Goal of the exercise:
Each entry below is to be given again word for word, with no pictures.
Start
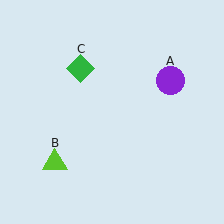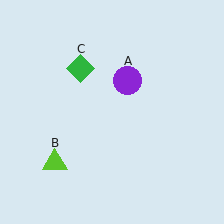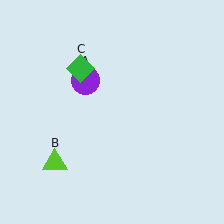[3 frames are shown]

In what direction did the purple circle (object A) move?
The purple circle (object A) moved left.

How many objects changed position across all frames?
1 object changed position: purple circle (object A).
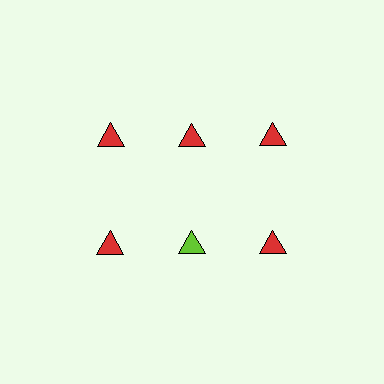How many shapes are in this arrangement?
There are 6 shapes arranged in a grid pattern.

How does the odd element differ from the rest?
It has a different color: lime instead of red.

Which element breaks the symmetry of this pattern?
The lime triangle in the second row, center column breaks the symmetry. All other shapes are red triangles.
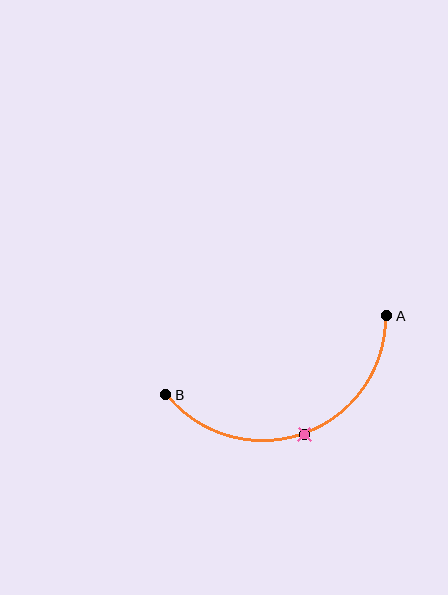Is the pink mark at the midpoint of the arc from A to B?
Yes. The pink mark lies on the arc at equal arc-length from both A and B — it is the arc midpoint.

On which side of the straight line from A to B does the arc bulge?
The arc bulges below the straight line connecting A and B.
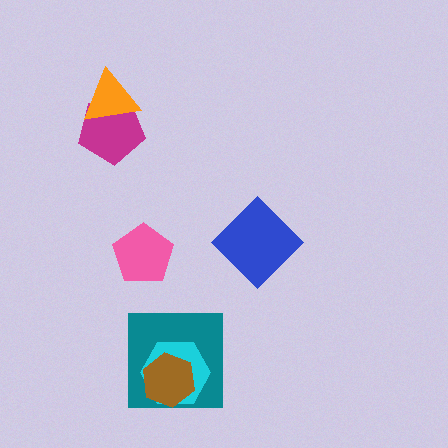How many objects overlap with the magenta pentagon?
1 object overlaps with the magenta pentagon.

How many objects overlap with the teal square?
2 objects overlap with the teal square.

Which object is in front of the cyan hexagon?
The brown hexagon is in front of the cyan hexagon.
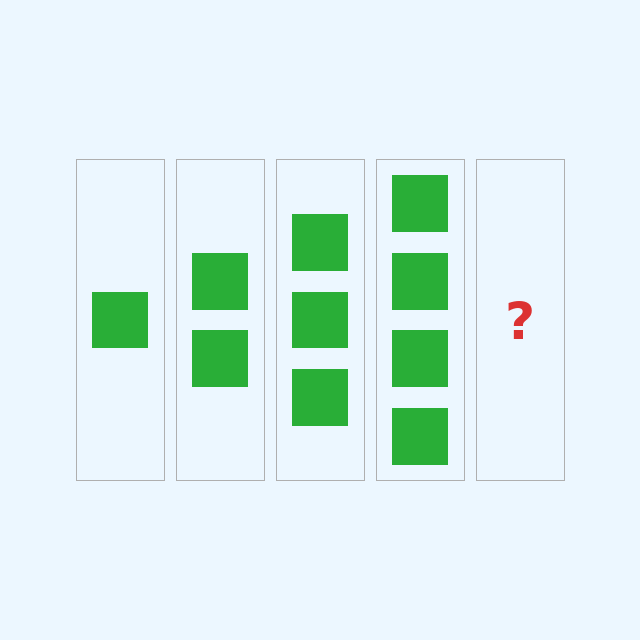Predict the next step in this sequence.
The next step is 5 squares.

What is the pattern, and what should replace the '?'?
The pattern is that each step adds one more square. The '?' should be 5 squares.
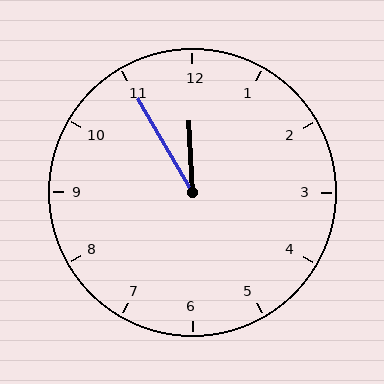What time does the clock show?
11:55.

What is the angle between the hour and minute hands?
Approximately 28 degrees.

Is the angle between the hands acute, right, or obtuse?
It is acute.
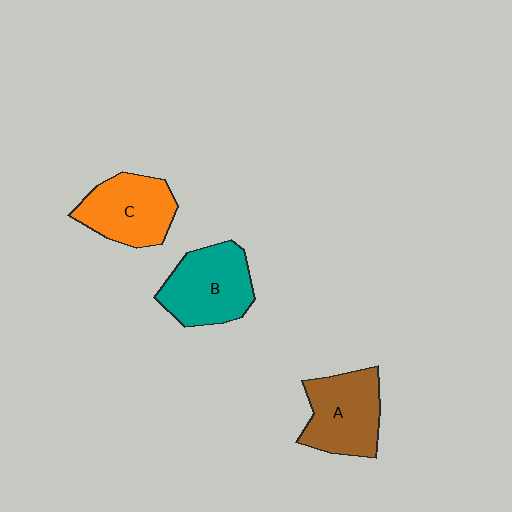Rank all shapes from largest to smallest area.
From largest to smallest: B (teal), A (brown), C (orange).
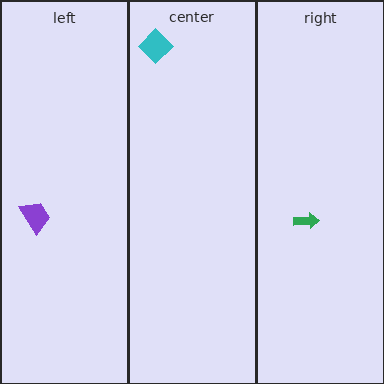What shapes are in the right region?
The green arrow.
End
Output for this exercise:
[3 frames are shown]

In what direction did the purple circle (object A) move?
The purple circle (object A) moved left.

How many objects changed position across all frames?
1 object changed position: purple circle (object A).
How many shapes are in this arrangement?
There are 6 shapes arranged in a grid pattern.

How does the odd element differ from the rest?
It has a different color: lime instead of red.

Which element breaks the symmetry of this pattern?
The lime triangle in the second row, center column breaks the symmetry. All other shapes are red triangles.
Is the pink mark at the midpoint of the arc from A to B?
Yes. The pink mark lies on the arc at equal arc-length from both A and B — it is the arc midpoint.

On which side of the straight line from A to B does the arc bulge?
The arc bulges below the straight line connecting A and B.
How many objects overlap with the magenta pentagon?
1 object overlaps with the magenta pentagon.

How many objects overlap with the teal square?
2 objects overlap with the teal square.

Which object is in front of the cyan hexagon?
The brown hexagon is in front of the cyan hexagon.
Predict the next step in this sequence.
The next step is 5 squares.

What is the pattern, and what should replace the '?'?
The pattern is that each step adds one more square. The '?' should be 5 squares.
What time does the clock show?
11:55.

What is the angle between the hour and minute hands?
Approximately 28 degrees.

Is the angle between the hands acute, right, or obtuse?
It is acute.
Rank all shapes from largest to smallest area.
From largest to smallest: B (teal), A (brown), C (orange).
What shapes are in the right region?
The green arrow.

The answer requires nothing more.